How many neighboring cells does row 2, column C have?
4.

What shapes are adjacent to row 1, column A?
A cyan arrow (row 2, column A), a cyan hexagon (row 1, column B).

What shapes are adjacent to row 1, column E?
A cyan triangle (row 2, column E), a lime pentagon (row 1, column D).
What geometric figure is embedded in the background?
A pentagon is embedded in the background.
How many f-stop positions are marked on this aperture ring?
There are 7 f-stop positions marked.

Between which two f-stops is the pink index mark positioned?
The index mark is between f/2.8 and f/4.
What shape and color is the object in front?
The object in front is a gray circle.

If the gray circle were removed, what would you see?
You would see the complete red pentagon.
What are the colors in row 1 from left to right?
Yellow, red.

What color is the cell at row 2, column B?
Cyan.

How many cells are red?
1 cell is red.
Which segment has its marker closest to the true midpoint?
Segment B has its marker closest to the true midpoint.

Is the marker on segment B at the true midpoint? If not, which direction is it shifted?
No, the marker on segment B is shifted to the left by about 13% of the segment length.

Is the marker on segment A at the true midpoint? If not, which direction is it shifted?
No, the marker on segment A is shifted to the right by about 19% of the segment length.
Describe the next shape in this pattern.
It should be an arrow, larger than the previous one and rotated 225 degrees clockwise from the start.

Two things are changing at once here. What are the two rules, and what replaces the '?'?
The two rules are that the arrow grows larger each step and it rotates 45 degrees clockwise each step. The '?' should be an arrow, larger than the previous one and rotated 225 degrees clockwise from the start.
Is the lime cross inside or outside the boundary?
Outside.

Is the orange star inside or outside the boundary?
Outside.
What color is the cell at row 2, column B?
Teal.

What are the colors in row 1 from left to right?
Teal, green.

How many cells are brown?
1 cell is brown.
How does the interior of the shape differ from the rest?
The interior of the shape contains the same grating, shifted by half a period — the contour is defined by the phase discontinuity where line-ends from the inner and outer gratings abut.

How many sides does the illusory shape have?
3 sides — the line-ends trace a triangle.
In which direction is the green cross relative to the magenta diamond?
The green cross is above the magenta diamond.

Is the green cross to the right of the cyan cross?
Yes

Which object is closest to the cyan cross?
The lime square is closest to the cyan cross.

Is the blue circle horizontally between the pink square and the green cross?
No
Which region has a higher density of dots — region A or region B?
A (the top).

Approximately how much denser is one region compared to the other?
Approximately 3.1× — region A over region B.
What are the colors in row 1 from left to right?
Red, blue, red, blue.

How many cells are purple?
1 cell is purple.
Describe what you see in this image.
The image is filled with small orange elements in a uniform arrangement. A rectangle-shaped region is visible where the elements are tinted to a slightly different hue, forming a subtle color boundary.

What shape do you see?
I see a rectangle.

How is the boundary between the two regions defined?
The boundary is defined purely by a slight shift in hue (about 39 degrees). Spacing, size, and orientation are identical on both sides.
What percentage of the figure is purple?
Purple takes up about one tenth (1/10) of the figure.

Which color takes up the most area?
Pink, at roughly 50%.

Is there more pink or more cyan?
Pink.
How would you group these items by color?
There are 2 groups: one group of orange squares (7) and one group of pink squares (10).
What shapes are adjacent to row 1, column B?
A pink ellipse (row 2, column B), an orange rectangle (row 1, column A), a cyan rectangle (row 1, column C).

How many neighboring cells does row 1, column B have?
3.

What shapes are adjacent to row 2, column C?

◆ **EXERCISE REQUIREMENTS**:
From the data above, output every line exactly.

◆ **FINISHED TASK**:
How many neighboring cells does row 2, column C have?
4.

What shapes are adjacent to row 1, column A?
A cyan arrow (row 2, column A), a cyan hexagon (row 1, column B).

What shapes are adjacent to row 1, column E?
A cyan triangle (row 2, column E), a lime pentagon (row 1, column D).
What geometric figure is embedded in the background?
A pentagon is embedded in the background.
How many f-stop positions are marked on this aperture ring?
There are 7 f-stop positions marked.

Between which two f-stops is the pink index mark positioned?
The index mark is between f/2.8 and f/4.
What shape and color is the object in front?
The object in front is a gray circle.

If the gray circle were removed, what would you see?
You would see the complete red pentagon.
What are the colors in row 1 from left to right?
Yellow, red.

What color is the cell at row 2, column B?
Cyan.

How many cells are red?
1 cell is red.
Which segment has its marker closest to the true midpoint?
Segment B has its marker closest to the true midpoint.

Is the marker on segment B at the true midpoint? If not, which direction is it shifted?
No, the marker on segment B is shifted to the left by about 13% of the segment length.

Is the marker on segment A at the true midpoint? If not, which direction is it shifted?
No, the marker on segment A is shifted to the right by about 19% of the segment length.
Describe the next shape in this pattern.
It should be an arrow, larger than the previous one and rotated 225 degrees clockwise from the start.

Two things are changing at once here. What are the two rules, and what replaces the '?'?
The two rules are that the arrow grows larger each step and it rotates 45 degrees clockwise each step. The '?' should be an arrow, larger than the previous one and rotated 225 degrees clockwise from the start.
Is the lime cross inside or outside the boundary?
Outside.

Is the orange star inside or outside the boundary?
Outside.
What color is the cell at row 2, column B?
Teal.

What are the colors in row 1 from left to right?
Teal, green.

How many cells are brown?
1 cell is brown.
How does the interior of the shape differ from the rest?
The interior of the shape contains the same grating, shifted by half a period — the contour is defined by the phase discontinuity where line-ends from the inner and outer gratings abut.

How many sides does the illusory shape have?
3 sides — the line-ends trace a triangle.
In which direction is the green cross relative to the magenta diamond?
The green cross is above the magenta diamond.

Is the green cross to the right of the cyan cross?
Yes

Which object is closest to the cyan cross?
The lime square is closest to the cyan cross.

Is the blue circle horizontally between the pink square and the green cross?
No
Which region has a higher density of dots — region A or region B?
A (the top).

Approximately how much denser is one region compared to the other?
Approximately 3.1× — region A over region B.
What are the colors in row 1 from left to right?
Red, blue, red, blue.

How many cells are purple?
1 cell is purple.
Describe what you see in this image.
The image is filled with small orange elements in a uniform arrangement. A rectangle-shaped region is visible where the elements are tinted to a slightly different hue, forming a subtle color boundary.

What shape do you see?
I see a rectangle.

How is the boundary between the two regions defined?
The boundary is defined purely by a slight shift in hue (about 39 degrees). Spacing, size, and orientation are identical on both sides.
What percentage of the figure is purple?
Purple takes up about one tenth (1/10) of the figure.

Which color takes up the most area?
Pink, at roughly 50%.

Is there more pink or more cyan?
Pink.
How would you group these items by color?
There are 2 groups: one group of orange squares (7) and one group of pink squares (10).
What shapes are adjacent to row 1, column B?
A pink ellipse (row 2, column B), an orange rectangle (row 1, column A), a cyan rectangle (row 1, column C).

How many neighboring cells does row 1, column B have?
3.

What shapes are adjacent to row 2, column C?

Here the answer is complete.